Instructions for the task:
Each entry below needs to be transcribed verbatim; the images should not appear.

──────── Information

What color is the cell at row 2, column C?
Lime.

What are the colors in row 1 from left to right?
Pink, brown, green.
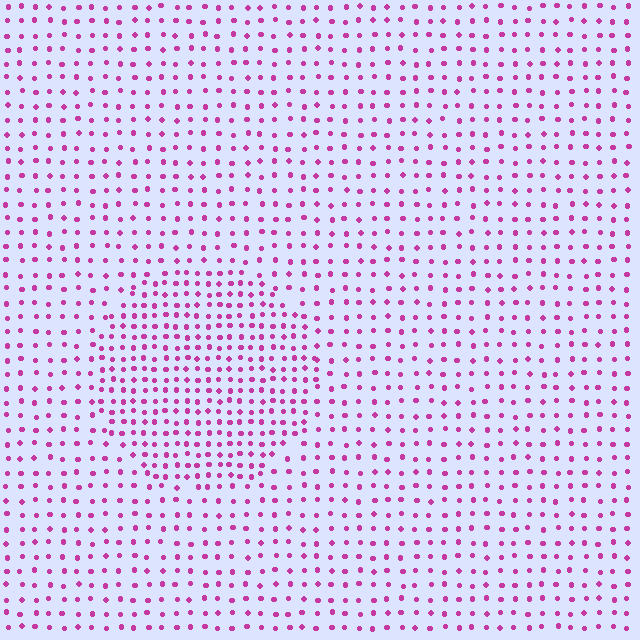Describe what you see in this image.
The image contains small magenta elements arranged at two different densities. A circle-shaped region is visible where the elements are more densely packed than the surrounding area.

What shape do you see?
I see a circle.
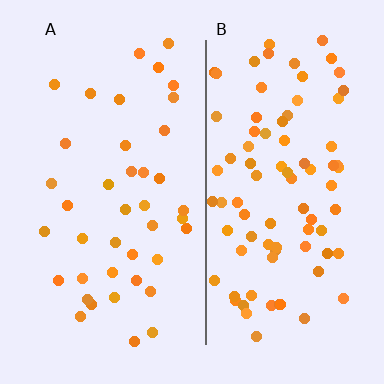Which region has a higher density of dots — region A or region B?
B (the right).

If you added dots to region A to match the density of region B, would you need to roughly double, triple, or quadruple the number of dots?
Approximately double.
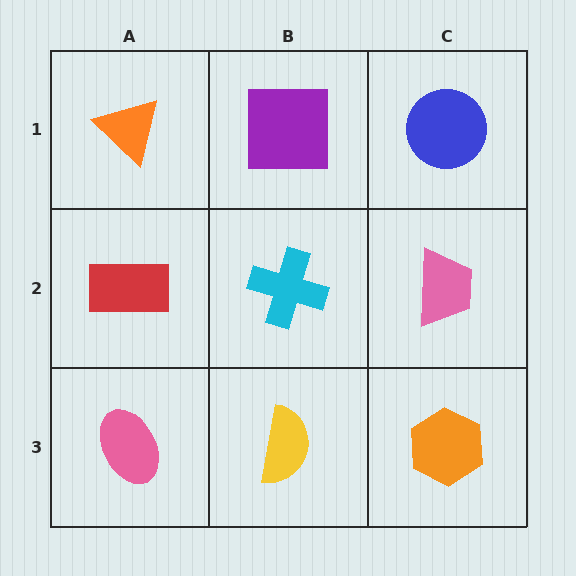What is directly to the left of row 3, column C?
A yellow semicircle.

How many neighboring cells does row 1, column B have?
3.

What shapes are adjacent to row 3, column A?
A red rectangle (row 2, column A), a yellow semicircle (row 3, column B).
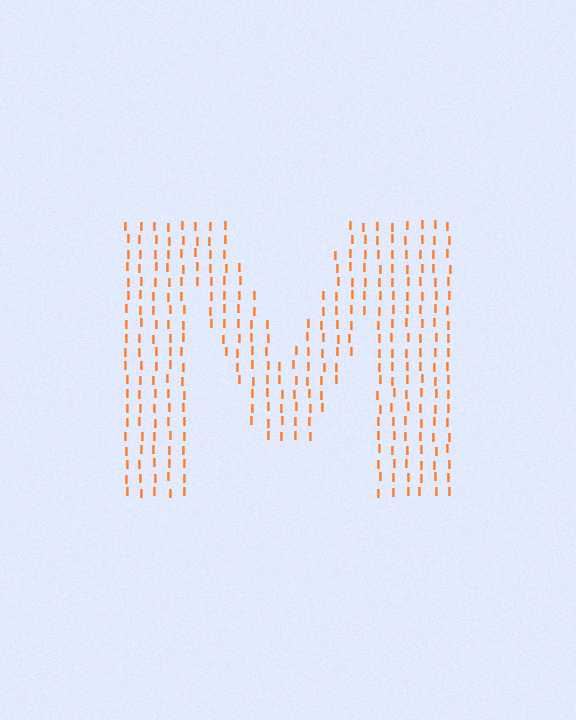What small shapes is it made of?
It is made of small letter I's.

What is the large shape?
The large shape is the letter M.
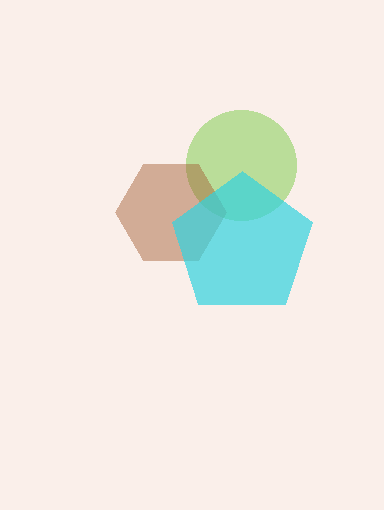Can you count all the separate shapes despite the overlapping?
Yes, there are 3 separate shapes.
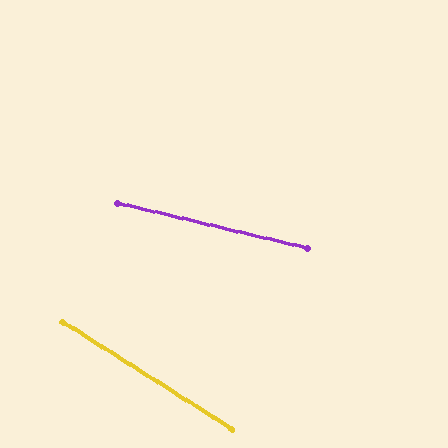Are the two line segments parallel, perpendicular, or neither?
Neither parallel nor perpendicular — they differ by about 19°.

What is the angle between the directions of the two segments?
Approximately 19 degrees.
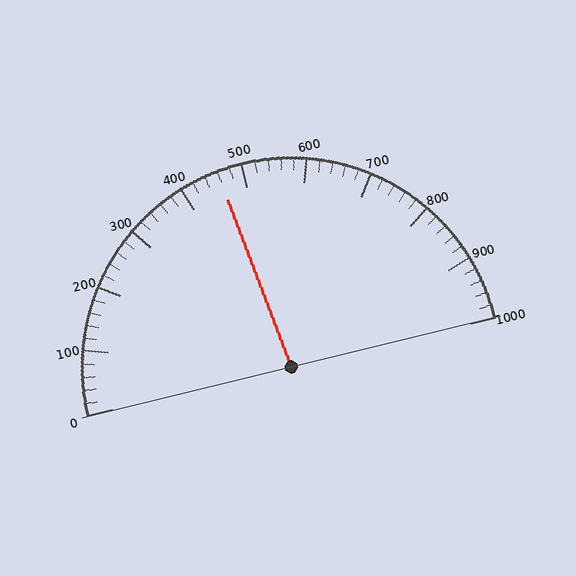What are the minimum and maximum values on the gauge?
The gauge ranges from 0 to 1000.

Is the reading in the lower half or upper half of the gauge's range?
The reading is in the lower half of the range (0 to 1000).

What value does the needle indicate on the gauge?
The needle indicates approximately 460.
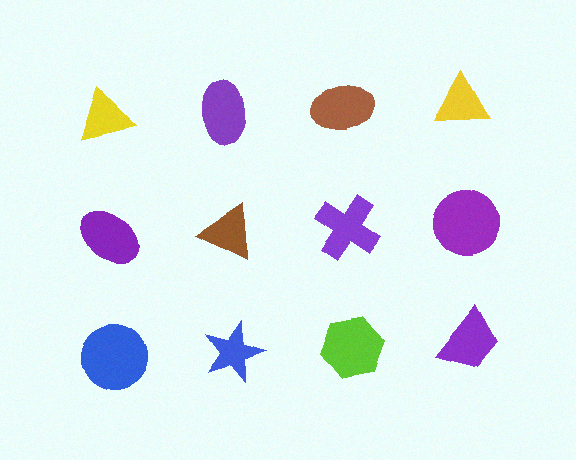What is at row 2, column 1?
A purple ellipse.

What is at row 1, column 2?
A purple ellipse.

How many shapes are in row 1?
4 shapes.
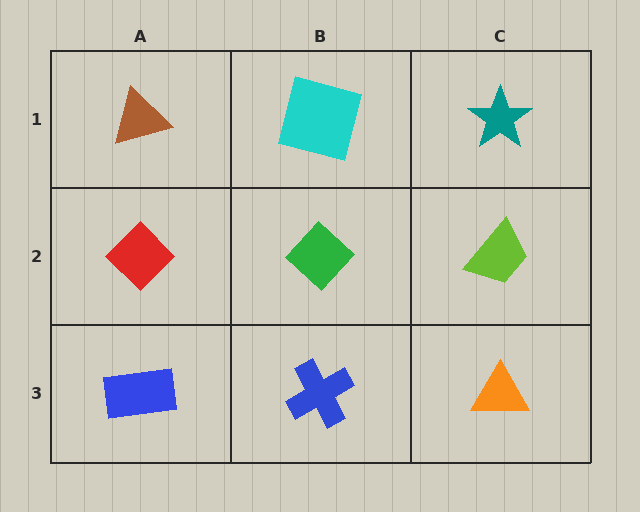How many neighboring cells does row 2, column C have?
3.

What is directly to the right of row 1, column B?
A teal star.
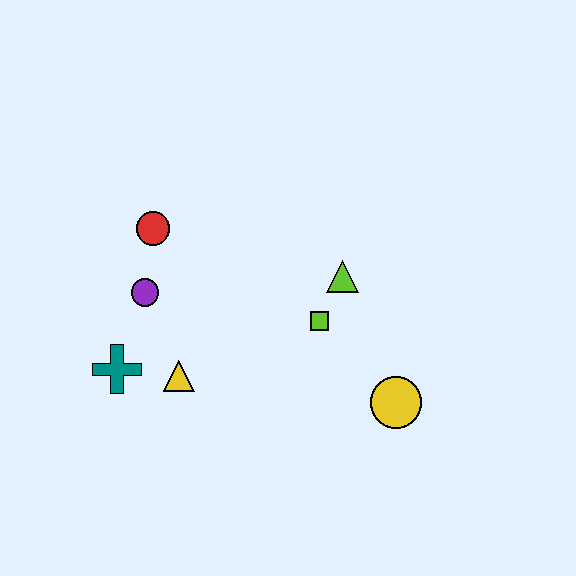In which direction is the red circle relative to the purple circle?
The red circle is above the purple circle.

────────────────

Completed exercise:
What color is the cell at row 2, column C?
Lime.

What are the colors in row 1 from left to right?
Pink, brown, green.
Describe what you see in this image.
The image contains small magenta elements arranged at two different densities. A circle-shaped region is visible where the elements are more densely packed than the surrounding area.

What shape do you see?
I see a circle.
Which region has a higher density of dots — region A or region B?
B (the right).

If you added dots to region A to match the density of region B, would you need to roughly double, triple, or quadruple the number of dots?
Approximately double.
What is directly to the left of row 3, column C?
A yellow semicircle.

How many neighboring cells does row 1, column B have?
3.

What shapes are adjacent to row 3, column A?
A red rectangle (row 2, column A), a yellow semicircle (row 3, column B).
What small shapes is it made of?
It is made of small letter I's.

What is the large shape?
The large shape is the letter M.
Can you count all the separate shapes despite the overlapping?
Yes, there are 3 separate shapes.
Are the two line segments parallel, perpendicular, or neither?
Neither parallel nor perpendicular — they differ by about 19°.

What is the angle between the directions of the two segments?
Approximately 19 degrees.
What are the minimum and maximum values on the gauge?
The gauge ranges from 0 to 1000.

Is the reading in the lower half or upper half of the gauge's range?
The reading is in the lower half of the range (0 to 1000).

What value does the needle indicate on the gauge?
The needle indicates approximately 460.
What is at row 2, column 1?
A purple ellipse.

What is at row 1, column 2?
A purple ellipse.

How many shapes are in row 1?
4 shapes.
How many neighboring cells does row 2, column C have?
3.

What is directly to the right of row 1, column B?
A teal star.
In which direction is the red circle relative to the purple circle?
The red circle is above the purple circle.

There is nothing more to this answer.